Generated geometry question items
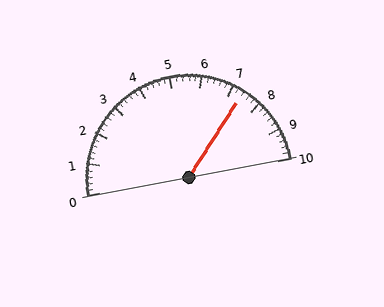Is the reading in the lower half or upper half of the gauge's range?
The reading is in the upper half of the range (0 to 10).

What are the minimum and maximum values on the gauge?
The gauge ranges from 0 to 10.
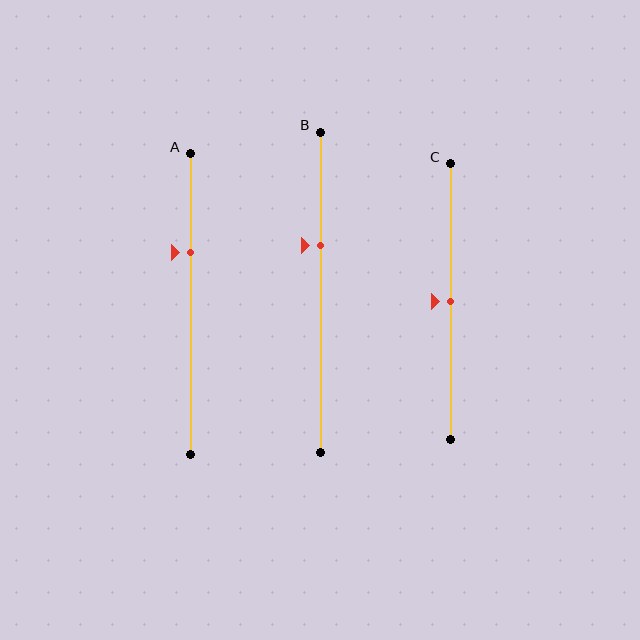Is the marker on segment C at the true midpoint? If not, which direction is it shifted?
Yes, the marker on segment C is at the true midpoint.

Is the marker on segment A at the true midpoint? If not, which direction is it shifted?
No, the marker on segment A is shifted upward by about 17% of the segment length.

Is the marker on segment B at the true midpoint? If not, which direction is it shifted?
No, the marker on segment B is shifted upward by about 15% of the segment length.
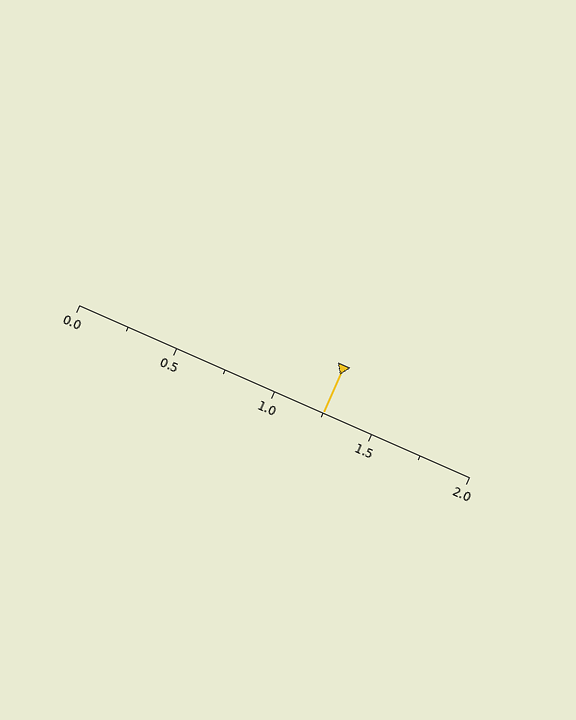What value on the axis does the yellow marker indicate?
The marker indicates approximately 1.25.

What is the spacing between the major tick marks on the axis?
The major ticks are spaced 0.5 apart.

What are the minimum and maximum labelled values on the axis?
The axis runs from 0.0 to 2.0.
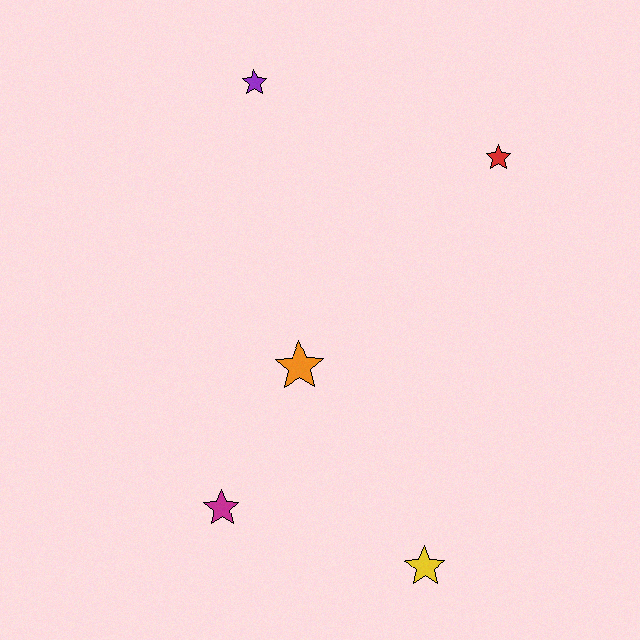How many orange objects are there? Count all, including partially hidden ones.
There is 1 orange object.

**STATED PROBLEM:**
Take the line containing "What are the minimum and maximum values" and every line after it up to the end of the entries, and quote them exactly. Both ends count; the pictures do not.

**WRITTEN ANSWER:**
What are the minimum and maximum values on the gauge?
The gauge ranges from 0 to 10.
Is the marker on segment C at the true midpoint? If not, which direction is it shifted?
Yes, the marker on segment C is at the true midpoint.

Is the marker on segment A at the true midpoint? If not, which direction is it shifted?
No, the marker on segment A is shifted upward by about 17% of the segment length.

Is the marker on segment B at the true midpoint? If not, which direction is it shifted?
No, the marker on segment B is shifted upward by about 15% of the segment length.
What value on the axis does the yellow marker indicate?
The marker indicates approximately 1.25.

What is the spacing between the major tick marks on the axis?
The major ticks are spaced 0.5 apart.

What are the minimum and maximum labelled values on the axis?
The axis runs from 0.0 to 2.0.
How many orange objects are there? Count all, including partially hidden ones.
There is 1 orange object.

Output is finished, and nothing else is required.